**** Records shown
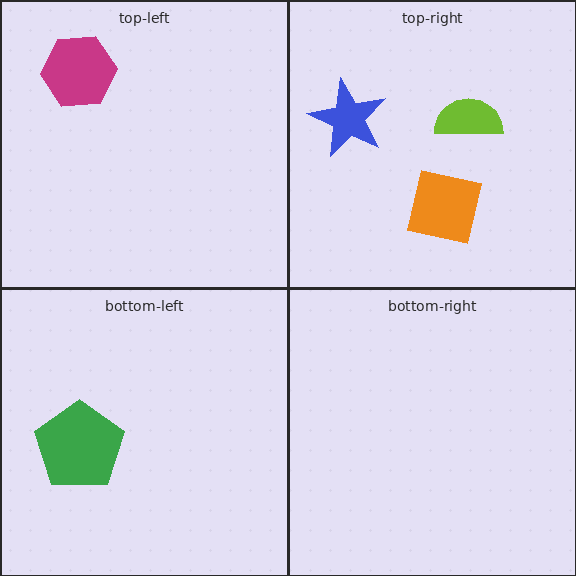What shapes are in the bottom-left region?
The green pentagon.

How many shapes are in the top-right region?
3.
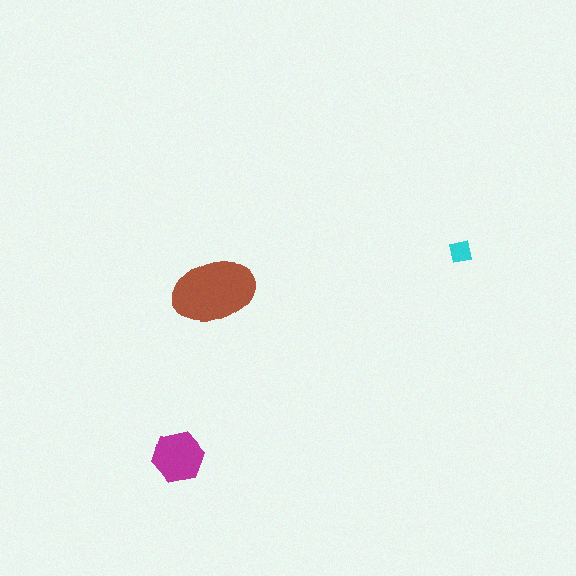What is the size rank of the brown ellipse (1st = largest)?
********
Return to the listing above and set it down exactly, leaving out its pictures.

What shapes are in the bottom-left region?
The green pentagon.

How many shapes are in the top-right region?
3.
What is the size rank of the brown ellipse (1st = largest)?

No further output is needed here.